## [To do]
Take the line containing "What are the" and every line after it to the end of the records, and copy them exactly, excluding pictures.

(Questions about figures and their features)
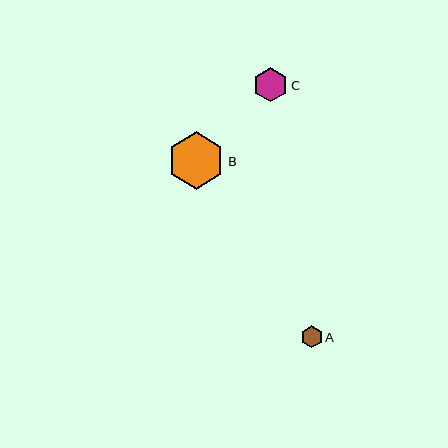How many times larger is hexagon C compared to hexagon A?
Hexagon C is approximately 1.6 times the size of hexagon A.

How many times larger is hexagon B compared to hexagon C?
Hexagon B is approximately 1.7 times the size of hexagon C.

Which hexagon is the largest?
Hexagon B is the largest with a size of approximately 58 pixels.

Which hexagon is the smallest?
Hexagon A is the smallest with a size of approximately 21 pixels.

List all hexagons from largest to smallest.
From largest to smallest: B, C, A.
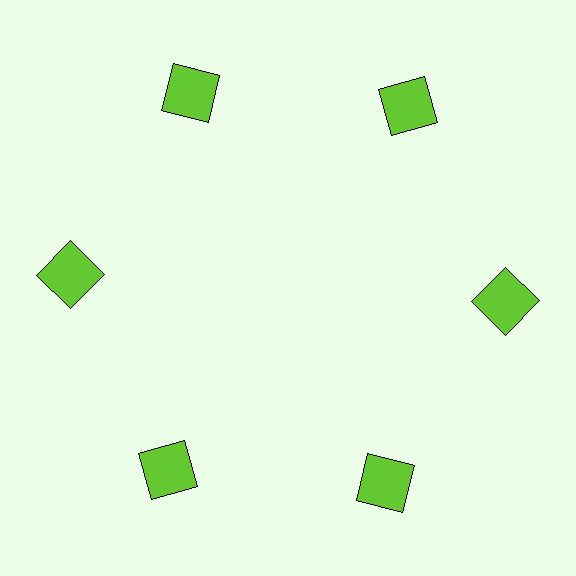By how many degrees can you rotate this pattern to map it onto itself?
The pattern maps onto itself every 60 degrees of rotation.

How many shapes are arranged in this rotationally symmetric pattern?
There are 6 shapes, arranged in 6 groups of 1.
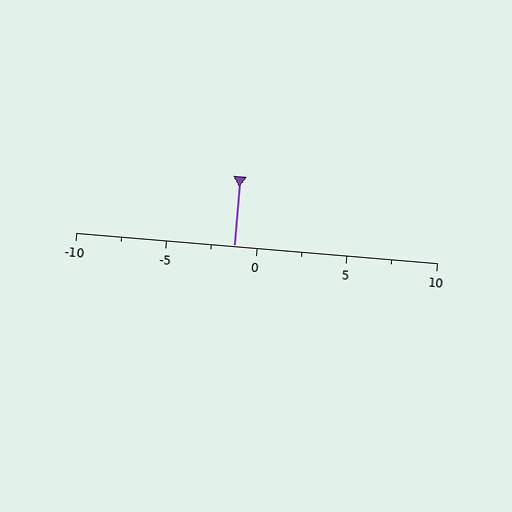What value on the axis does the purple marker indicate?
The marker indicates approximately -1.2.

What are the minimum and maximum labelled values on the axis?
The axis runs from -10 to 10.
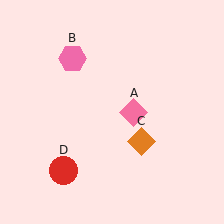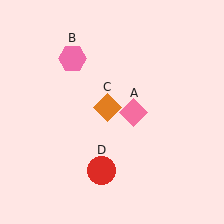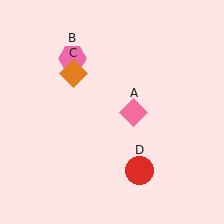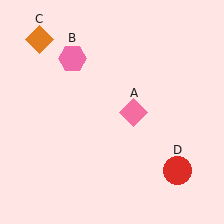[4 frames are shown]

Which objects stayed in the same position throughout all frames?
Pink diamond (object A) and pink hexagon (object B) remained stationary.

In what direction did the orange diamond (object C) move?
The orange diamond (object C) moved up and to the left.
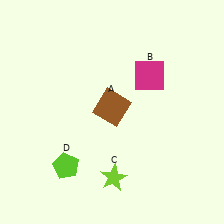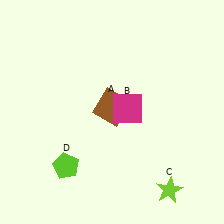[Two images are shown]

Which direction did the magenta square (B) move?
The magenta square (B) moved down and to the left.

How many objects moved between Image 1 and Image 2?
2 objects moved between the two images.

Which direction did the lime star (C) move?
The lime star (C) moved right.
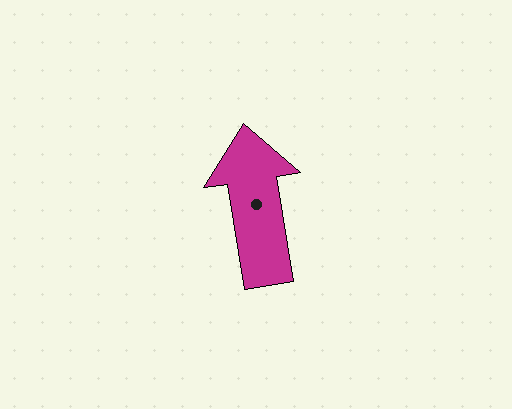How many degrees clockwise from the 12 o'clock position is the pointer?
Approximately 351 degrees.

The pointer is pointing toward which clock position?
Roughly 12 o'clock.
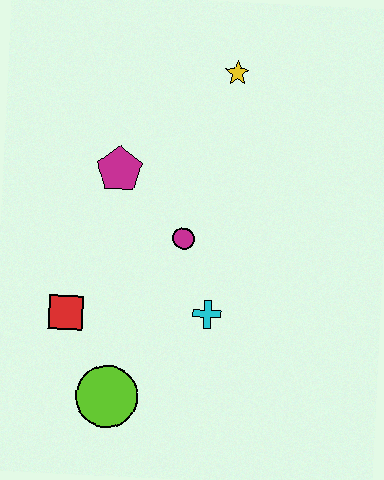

## [Result of the task]
What are the minimum and maximum labelled values on the axis?
The axis runs from -10 to 10.
[4 frames are shown]

Which objects stayed in the same position throughout all frames?
Pink diamond (object A) and pink hexagon (object B) remained stationary.

In what direction did the orange diamond (object C) move?
The orange diamond (object C) moved up and to the left.
[Two images are shown]

Which direction did the magenta square (B) move?
The magenta square (B) moved down and to the left.

How many objects moved between Image 1 and Image 2?
2 objects moved between the two images.

Which direction did the lime star (C) move?
The lime star (C) moved right.
How many degrees clockwise from the 12 o'clock position is the pointer?
Approximately 351 degrees.

The pointer is pointing toward which clock position?
Roughly 12 o'clock.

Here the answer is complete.